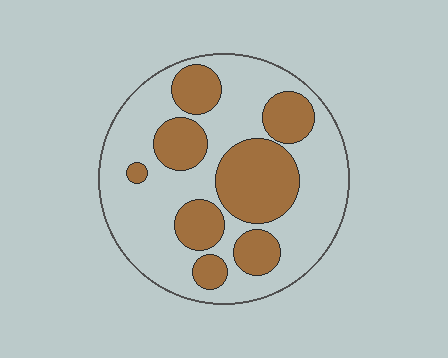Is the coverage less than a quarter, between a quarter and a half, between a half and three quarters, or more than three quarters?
Between a quarter and a half.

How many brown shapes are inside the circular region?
8.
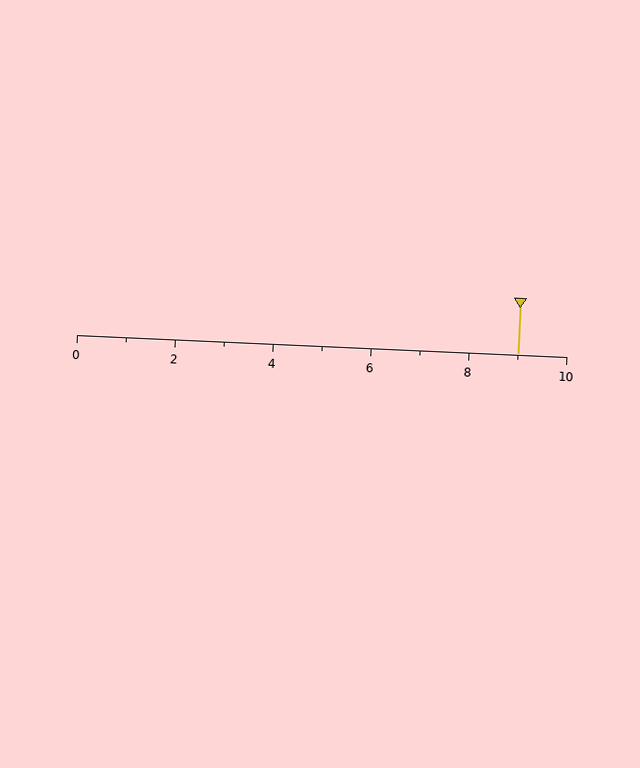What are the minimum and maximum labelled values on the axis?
The axis runs from 0 to 10.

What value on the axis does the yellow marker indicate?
The marker indicates approximately 9.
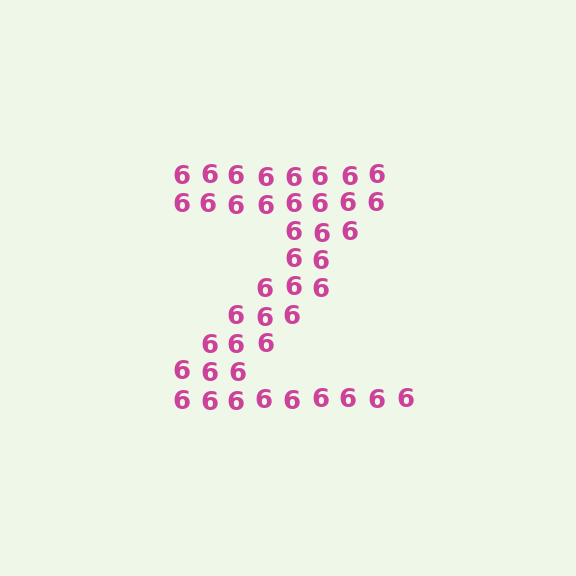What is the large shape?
The large shape is the letter Z.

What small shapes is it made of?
It is made of small digit 6's.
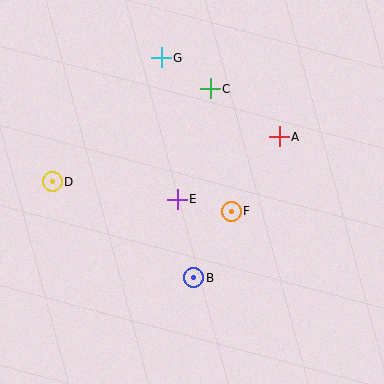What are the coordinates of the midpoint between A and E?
The midpoint between A and E is at (228, 168).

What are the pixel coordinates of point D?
Point D is at (52, 182).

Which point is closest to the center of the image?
Point E at (177, 199) is closest to the center.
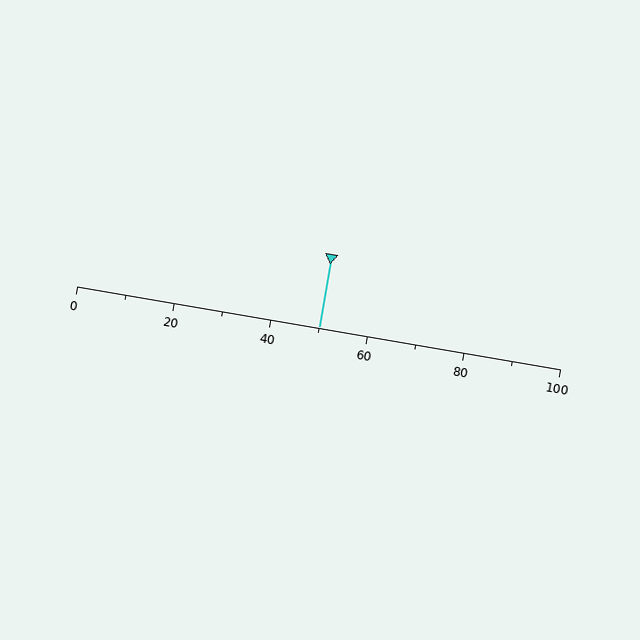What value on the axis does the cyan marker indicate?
The marker indicates approximately 50.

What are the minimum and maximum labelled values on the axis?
The axis runs from 0 to 100.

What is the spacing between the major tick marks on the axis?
The major ticks are spaced 20 apart.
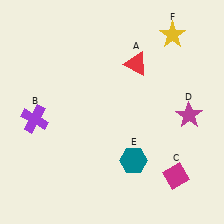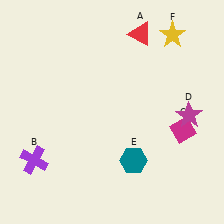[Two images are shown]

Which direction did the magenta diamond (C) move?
The magenta diamond (C) moved up.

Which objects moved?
The objects that moved are: the red triangle (A), the purple cross (B), the magenta diamond (C).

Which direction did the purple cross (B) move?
The purple cross (B) moved down.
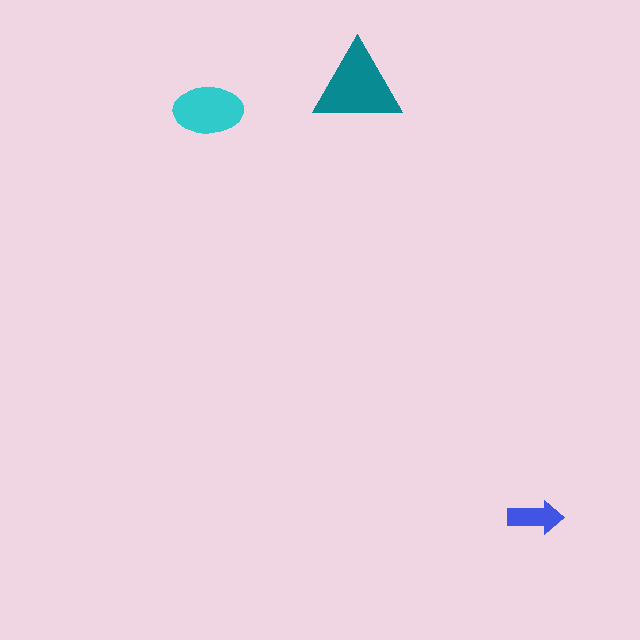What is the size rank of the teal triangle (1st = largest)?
1st.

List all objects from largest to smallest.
The teal triangle, the cyan ellipse, the blue arrow.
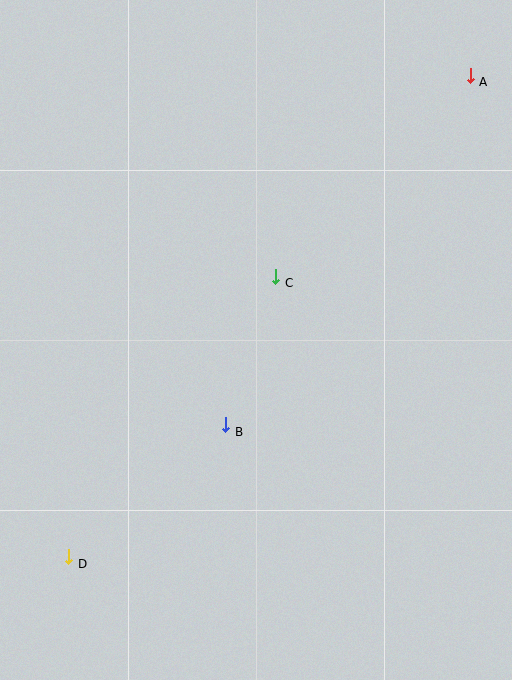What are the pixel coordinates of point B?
Point B is at (226, 432).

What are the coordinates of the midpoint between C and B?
The midpoint between C and B is at (251, 358).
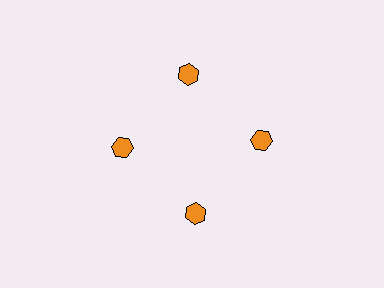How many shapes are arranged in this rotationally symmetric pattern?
There are 4 shapes, arranged in 4 groups of 1.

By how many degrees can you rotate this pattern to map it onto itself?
The pattern maps onto itself every 90 degrees of rotation.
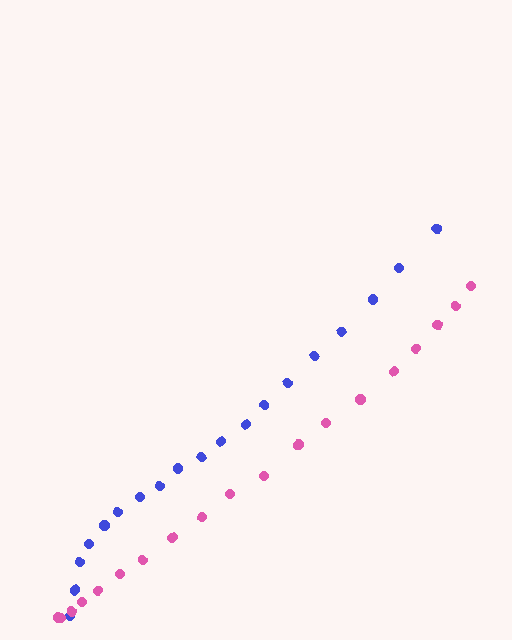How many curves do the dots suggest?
There are 2 distinct paths.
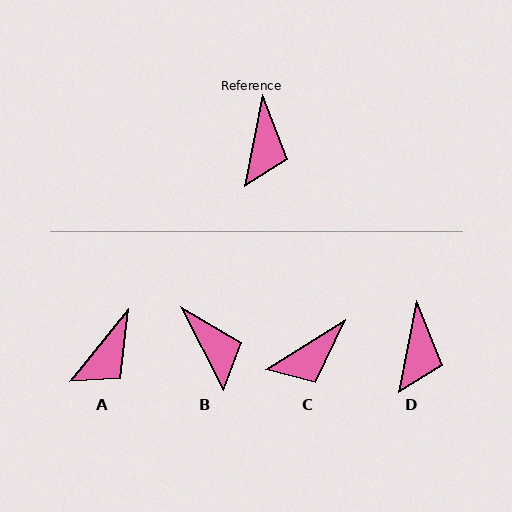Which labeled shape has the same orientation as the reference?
D.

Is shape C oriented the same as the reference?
No, it is off by about 47 degrees.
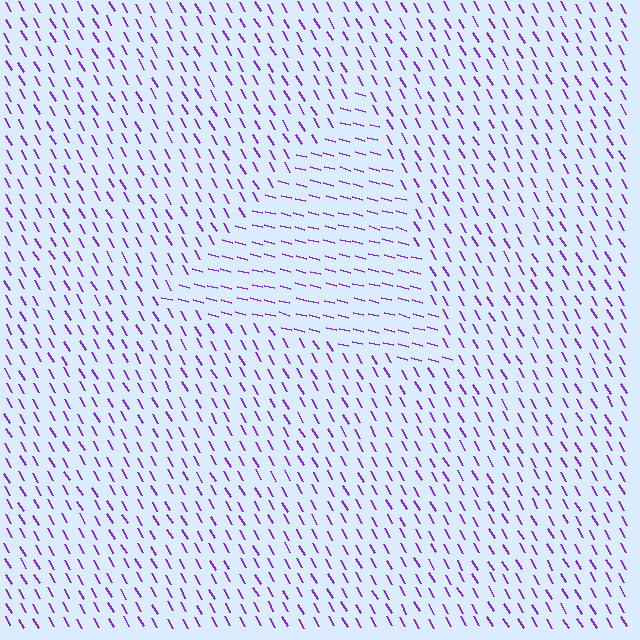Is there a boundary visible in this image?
Yes, there is a texture boundary formed by a change in line orientation.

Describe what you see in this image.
The image is filled with small purple line segments. A triangle region in the image has lines oriented differently from the surrounding lines, creating a visible texture boundary.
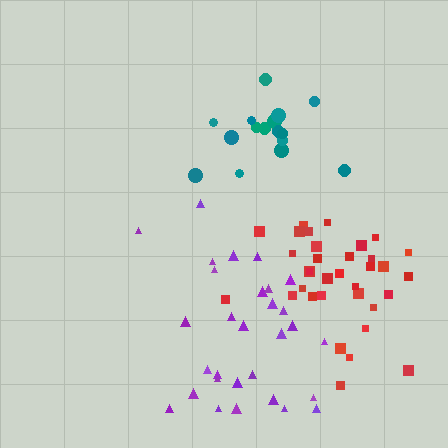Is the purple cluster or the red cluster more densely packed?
Red.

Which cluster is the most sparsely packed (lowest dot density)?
Purple.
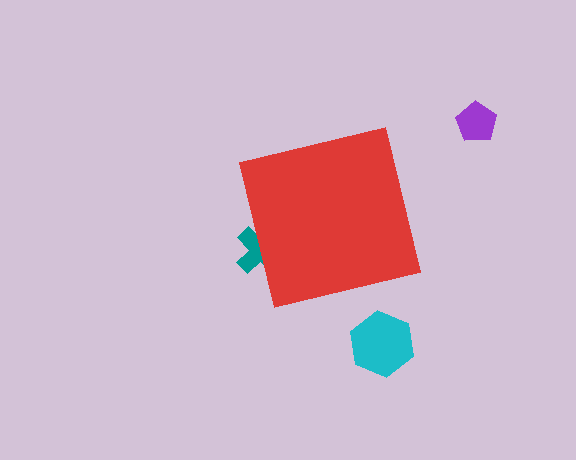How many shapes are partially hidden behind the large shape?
1 shape is partially hidden.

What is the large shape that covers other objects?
A red square.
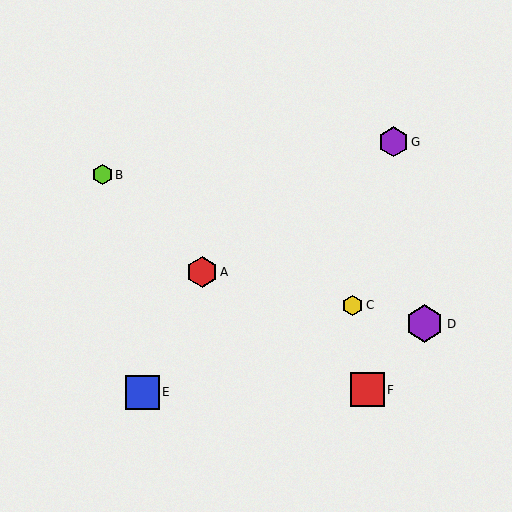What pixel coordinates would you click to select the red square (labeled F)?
Click at (367, 390) to select the red square F.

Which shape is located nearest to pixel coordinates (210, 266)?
The red hexagon (labeled A) at (202, 272) is nearest to that location.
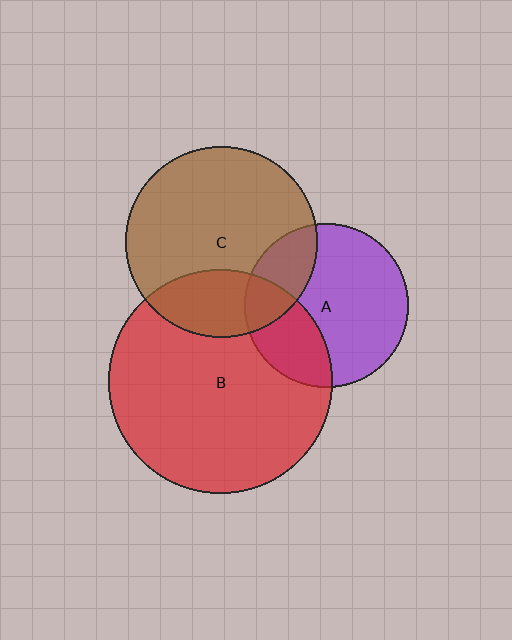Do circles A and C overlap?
Yes.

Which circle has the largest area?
Circle B (red).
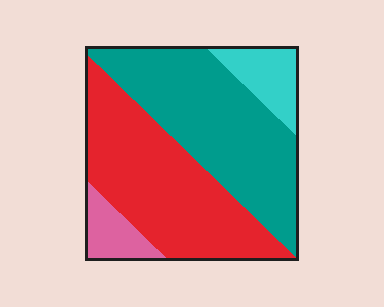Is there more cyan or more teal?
Teal.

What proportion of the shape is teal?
Teal takes up about two fifths (2/5) of the shape.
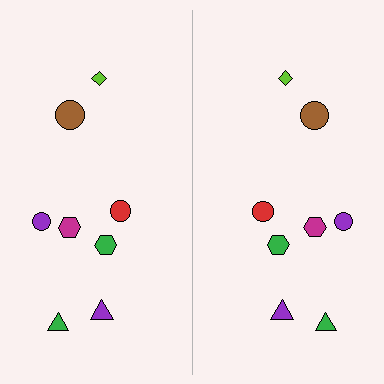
··········
▶ [Short problem]: All of the data above should be quoted exactly, except for the pictures.

▶ [Result of the exercise]:
Is the coverage less than a quarter, between a quarter and a half, between a half and three quarters, or more than three quarters?
Between a quarter and a half.

How many brown shapes are inside the circular region?
8.
What are the minimum and maximum labelled values on the axis?
The axis runs from 0 to 10.

What value on the axis does the yellow marker indicate?
The marker indicates approximately 9.
What is the large shape?
The large shape is the letter Z.

What small shapes is it made of?
It is made of small digit 6's.
What are the coordinates of the midpoint between A and E?
The midpoint between A and E is at (228, 168).

What are the pixel coordinates of point D?
Point D is at (52, 182).

Which point is closest to the center of the image?
Point E at (177, 199) is closest to the center.
What value on the axis does the cyan marker indicate?
The marker indicates approximately 50.

What are the minimum and maximum labelled values on the axis?
The axis runs from 0 to 100.

What is the spacing between the major tick marks on the axis?
The major ticks are spaced 20 apart.
[Two images are shown]

Which direction did the magenta diamond (C) move?
The magenta diamond (C) moved up.

Which objects moved?
The objects that moved are: the red triangle (A), the purple cross (B), the magenta diamond (C).

Which direction did the purple cross (B) move?
The purple cross (B) moved down.
What is the size rank of the teal triangle (1st = largest)?
1st.

List all objects from largest to smallest.
The teal triangle, the cyan ellipse, the blue arrow.
What are the pixel coordinates of point B?
Point B is at (226, 432).

What are the coordinates of the midpoint between C and B?
The midpoint between C and B is at (251, 358).
How many shapes are arranged in this rotationally symmetric pattern?
There are 4 shapes, arranged in 4 groups of 1.

By how many degrees can you rotate this pattern to map it onto itself?
The pattern maps onto itself every 90 degrees of rotation.
How many curves do the dots suggest?
There are 2 distinct paths.
Which labeled shape has the same orientation as the reference?
D.

Is shape C oriented the same as the reference?
No, it is off by about 47 degrees.
Is there a boundary visible in this image?
Yes, there is a texture boundary formed by a change in line orientation.

Describe what you see in this image.
The image is filled with small purple line segments. A triangle region in the image has lines oriented differently from the surrounding lines, creating a visible texture boundary.
Is the purple cluster or the red cluster more densely packed?
Red.

Which cluster is the most sparsely packed (lowest dot density)?
Purple.
How many shapes are partially hidden behind the large shape?
1 shape is partially hidden.

What is the large shape that covers other objects?
A red square.
What pixel coordinates would you click to select the red square (labeled F)?
Click at (367, 390) to select the red square F.

Which shape is located nearest to pixel coordinates (210, 266)?
The red hexagon (labeled A) at (202, 272) is nearest to that location.
Do circles A and C overlap?
Yes.

Which circle has the largest area?
Circle B (red).
Is there more cyan or more teal?
Teal.

What proportion of the shape is teal?
Teal takes up about two fifths (2/5) of the shape.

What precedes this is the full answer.